#### DESCRIPTION OF THE TASK
Leave out all pictures. Extract exactly the lines from the one containing "What pixel coordinates" through the end of the data.

#### SOURCE DATA
[Begin]
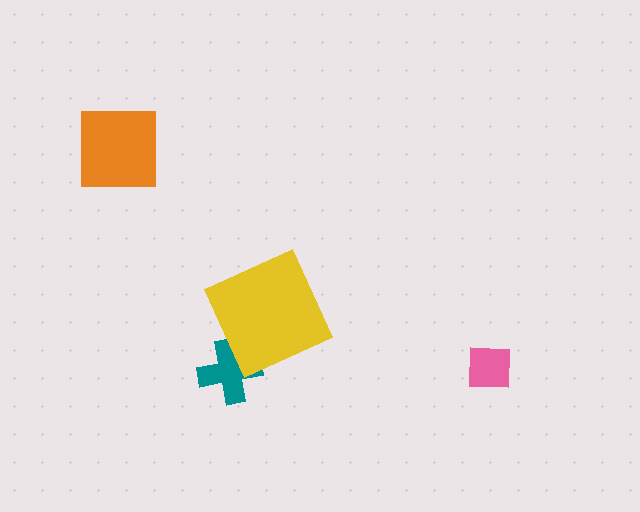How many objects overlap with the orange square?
0 objects overlap with the orange square.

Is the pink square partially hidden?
No, no other shape covers it.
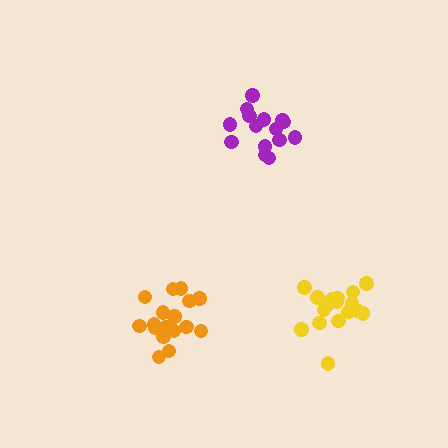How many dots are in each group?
Group 1: 18 dots, Group 2: 15 dots, Group 3: 17 dots (50 total).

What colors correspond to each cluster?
The clusters are colored: orange, purple, yellow.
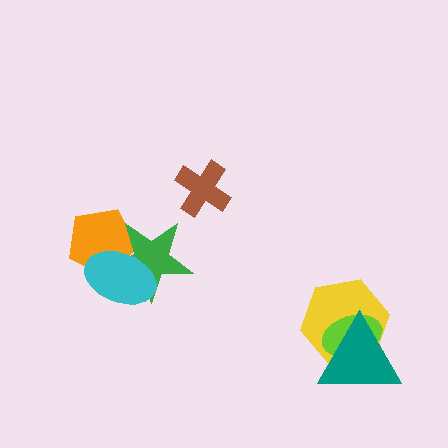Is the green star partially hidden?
Yes, it is partially covered by another shape.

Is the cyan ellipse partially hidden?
No, no other shape covers it.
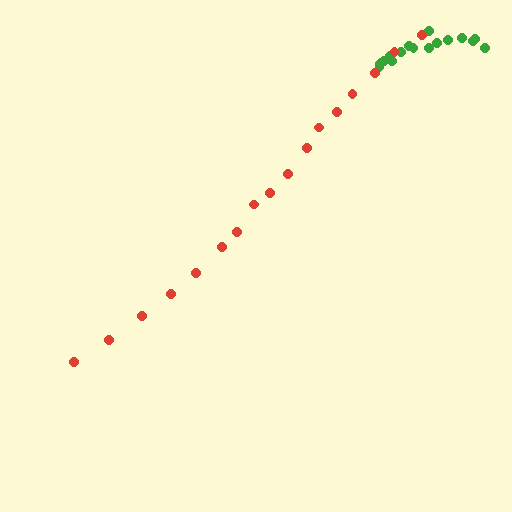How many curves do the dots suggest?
There are 2 distinct paths.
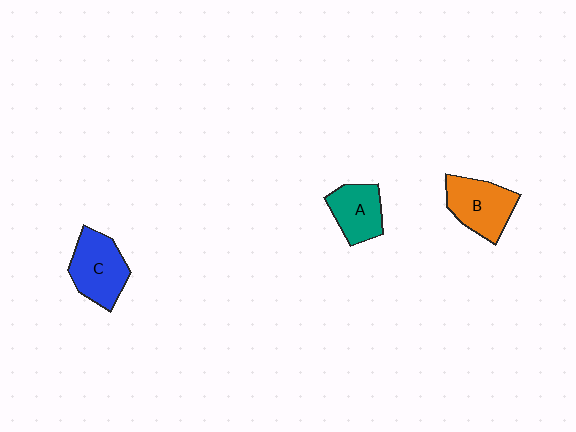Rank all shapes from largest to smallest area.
From largest to smallest: C (blue), B (orange), A (teal).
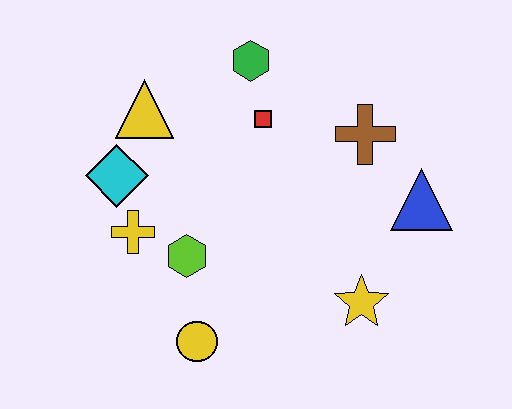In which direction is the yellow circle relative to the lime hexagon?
The yellow circle is below the lime hexagon.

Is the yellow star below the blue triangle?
Yes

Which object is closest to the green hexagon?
The red square is closest to the green hexagon.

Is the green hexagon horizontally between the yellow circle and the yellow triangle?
No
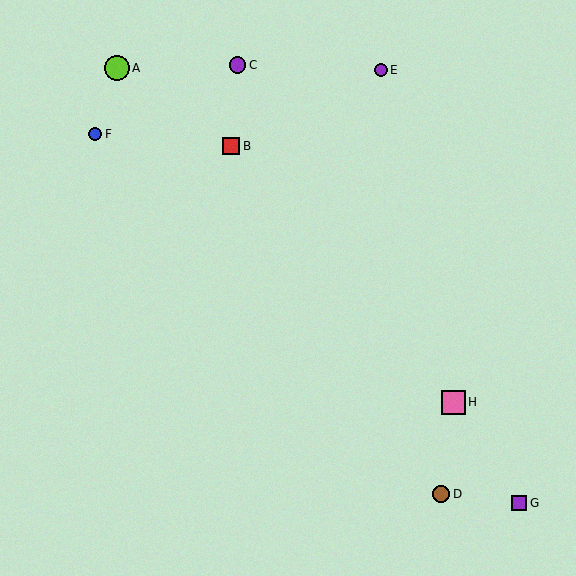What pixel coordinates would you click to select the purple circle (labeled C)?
Click at (238, 65) to select the purple circle C.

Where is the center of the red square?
The center of the red square is at (231, 146).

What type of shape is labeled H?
Shape H is a pink square.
[End]
#### SOLUTION FOR THIS PROBLEM
What pixel coordinates would you click to select the purple circle (labeled C)?
Click at (238, 65) to select the purple circle C.

Where is the center of the red square?
The center of the red square is at (231, 146).

What type of shape is labeled H?
Shape H is a pink square.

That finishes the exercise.